++++ EXTRACTED MATERIAL

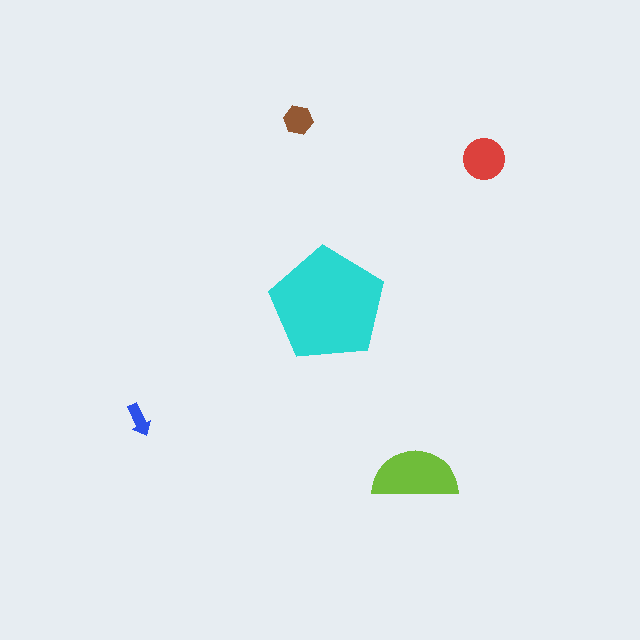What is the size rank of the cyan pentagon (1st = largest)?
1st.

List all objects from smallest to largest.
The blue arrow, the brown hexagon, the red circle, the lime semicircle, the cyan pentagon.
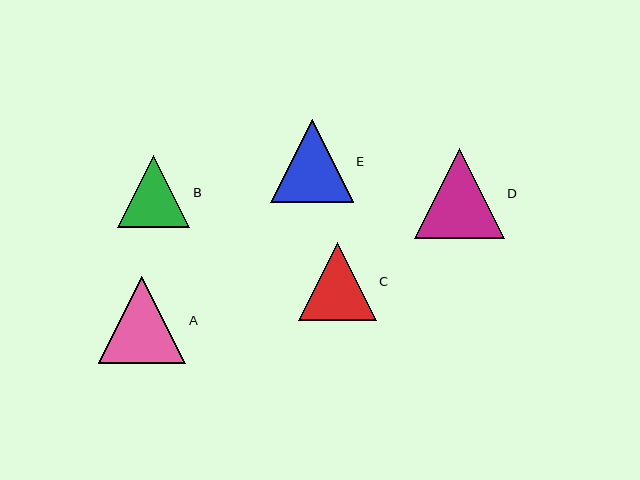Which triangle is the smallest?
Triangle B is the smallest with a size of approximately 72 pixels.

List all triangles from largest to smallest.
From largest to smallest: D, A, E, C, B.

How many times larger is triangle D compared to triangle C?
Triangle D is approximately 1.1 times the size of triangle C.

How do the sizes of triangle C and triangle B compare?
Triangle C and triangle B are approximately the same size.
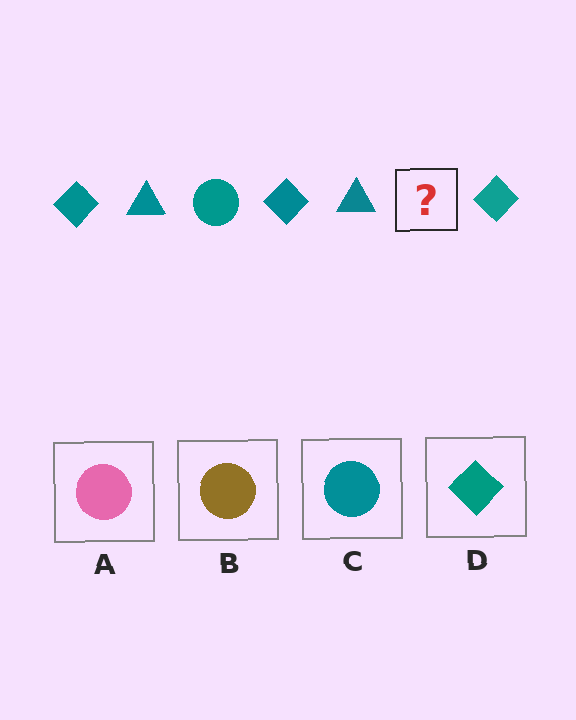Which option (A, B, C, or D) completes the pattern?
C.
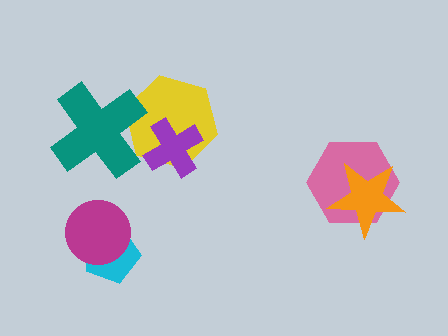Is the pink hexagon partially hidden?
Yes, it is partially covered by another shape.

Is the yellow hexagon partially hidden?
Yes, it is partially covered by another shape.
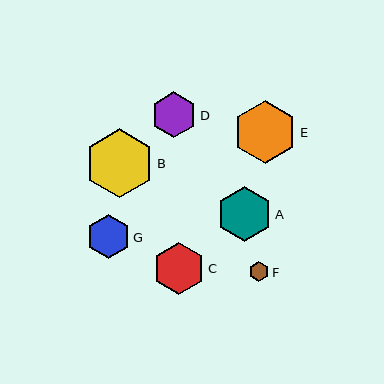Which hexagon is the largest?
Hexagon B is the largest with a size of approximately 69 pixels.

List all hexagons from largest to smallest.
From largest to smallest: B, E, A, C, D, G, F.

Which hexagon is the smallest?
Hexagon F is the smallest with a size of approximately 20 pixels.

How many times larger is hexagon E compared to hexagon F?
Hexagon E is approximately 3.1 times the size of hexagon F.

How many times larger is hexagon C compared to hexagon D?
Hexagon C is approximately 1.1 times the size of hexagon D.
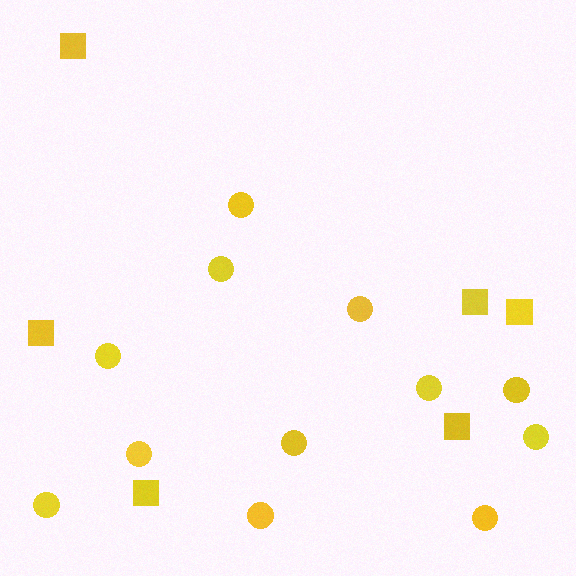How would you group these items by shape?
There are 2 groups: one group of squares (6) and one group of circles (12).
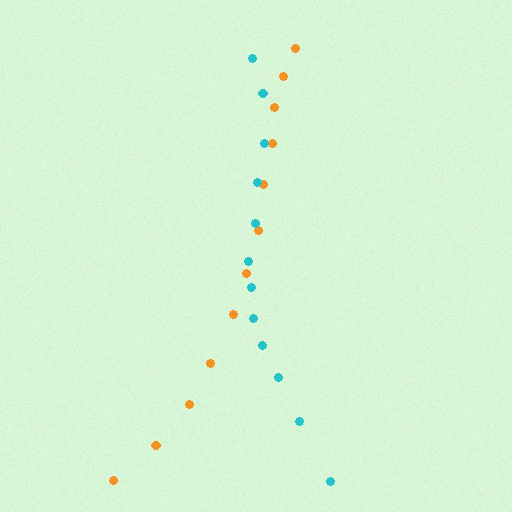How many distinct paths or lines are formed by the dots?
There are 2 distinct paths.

++++++++

> **WRITTEN TASK**
All records should be output exactly, with the pictures left out.

> **RESPONSE TO THE EXERCISE**
What is the size rank of the cyan pentagon (1st = largest)?
1st.

List all objects from smallest to largest.
The blue arrow, the brown hexagon, the red circle, the lime semicircle, the cyan pentagon.
Which triangle is the smallest?
Triangle B is the smallest with a size of approximately 72 pixels.

List all triangles from largest to smallest.
From largest to smallest: D, A, E, C, B.

How many times larger is triangle D compared to triangle C?
Triangle D is approximately 1.1 times the size of triangle C.

How do the sizes of triangle C and triangle B compare?
Triangle C and triangle B are approximately the same size.
Which option (A, B, C, or D) completes the pattern?
C.
Is the pink hexagon partially hidden?
Yes, it is partially covered by another shape.

Is the yellow hexagon partially hidden?
Yes, it is partially covered by another shape.
Which hexagon is the largest?
Hexagon B is the largest with a size of approximately 69 pixels.

List all hexagons from largest to smallest.
From largest to smallest: B, E, A, C, D, G, F.

Which hexagon is the smallest?
Hexagon F is the smallest with a size of approximately 20 pixels.

How many times larger is hexagon E compared to hexagon F?
Hexagon E is approximately 3.1 times the size of hexagon F.

How many times larger is hexagon C compared to hexagon D?
Hexagon C is approximately 1.1 times the size of hexagon D.
How would you group these items by shape?
There are 2 groups: one group of squares (6) and one group of circles (12).
How many distinct paths or lines are formed by the dots?
There are 2 distinct paths.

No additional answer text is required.